AIM
Leave out any pictures and transcribe all other data below exactly.

RECORDS FOR THE TASK
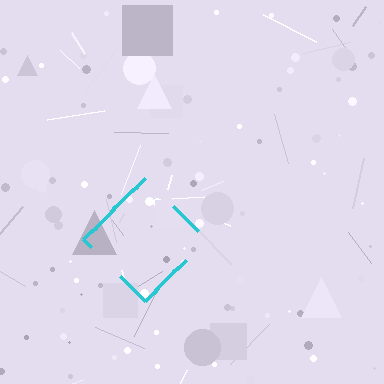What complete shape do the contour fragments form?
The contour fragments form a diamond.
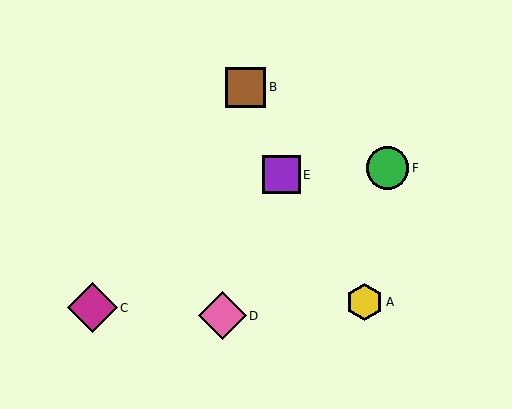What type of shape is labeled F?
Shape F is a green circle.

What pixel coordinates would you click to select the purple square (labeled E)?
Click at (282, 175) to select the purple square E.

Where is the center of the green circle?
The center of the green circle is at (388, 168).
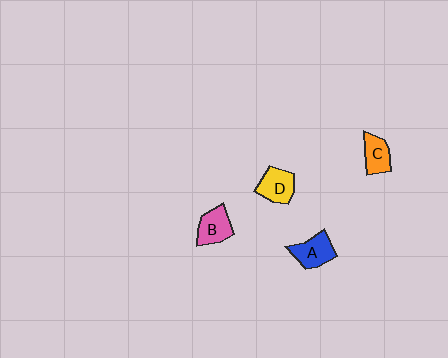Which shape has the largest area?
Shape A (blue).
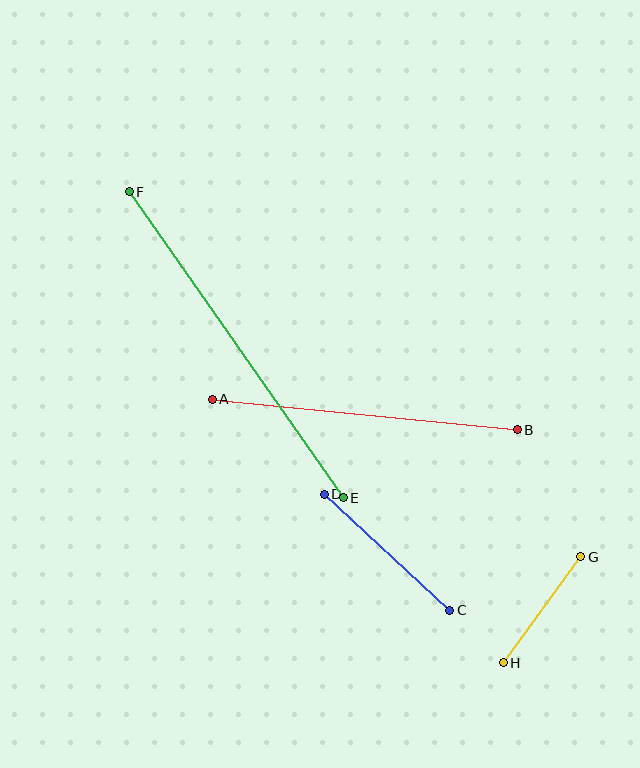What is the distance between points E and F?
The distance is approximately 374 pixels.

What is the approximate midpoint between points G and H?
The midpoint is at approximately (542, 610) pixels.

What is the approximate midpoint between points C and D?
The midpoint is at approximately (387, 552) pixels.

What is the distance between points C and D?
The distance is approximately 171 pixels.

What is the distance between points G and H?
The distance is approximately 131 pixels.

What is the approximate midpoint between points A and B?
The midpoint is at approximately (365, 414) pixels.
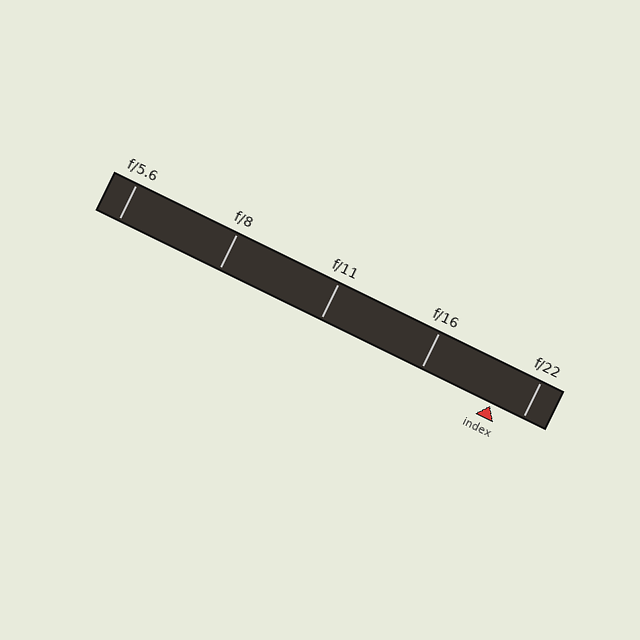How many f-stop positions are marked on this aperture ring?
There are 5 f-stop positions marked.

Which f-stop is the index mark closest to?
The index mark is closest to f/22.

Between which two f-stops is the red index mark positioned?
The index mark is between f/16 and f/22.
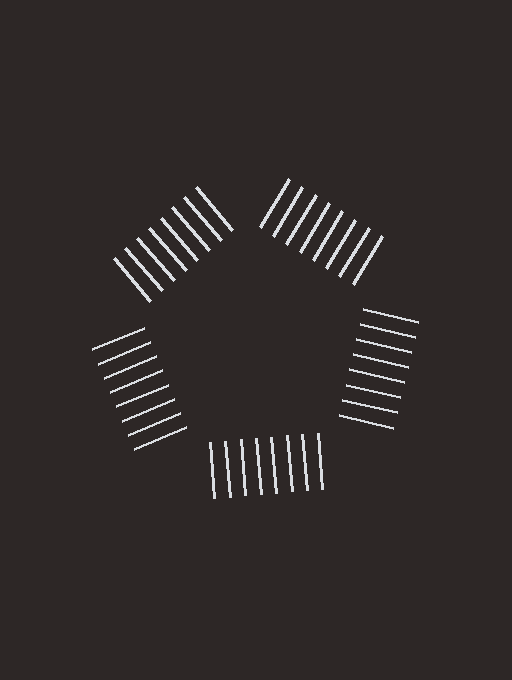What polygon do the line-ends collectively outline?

RESPONSE TO THE EXERCISE
What complete shape do the contour fragments form?
The contour fragments form a diamond.
What type of shape is labeled F?
Shape F is a green circle.

What pixel coordinates would you click to select the purple square (labeled E)?
Click at (282, 175) to select the purple square E.

Where is the center of the green circle?
The center of the green circle is at (388, 168).
Which shape has the largest area?
Shape A (blue).
What is the distance between points E and F?
The distance is approximately 374 pixels.

What is the approximate midpoint between points G and H?
The midpoint is at approximately (542, 610) pixels.

What is the approximate midpoint between points C and D?
The midpoint is at approximately (387, 552) pixels.

What is the distance between points C and D?
The distance is approximately 171 pixels.

What is the distance between points G and H?
The distance is approximately 131 pixels.

What is the approximate midpoint between points A and B?
The midpoint is at approximately (365, 414) pixels.
How many f-stop positions are marked on this aperture ring?
There are 5 f-stop positions marked.

Which f-stop is the index mark closest to?
The index mark is closest to f/22.

Between which two f-stops is the red index mark positioned?
The index mark is between f/16 and f/22.
What polygon do the line-ends collectively outline?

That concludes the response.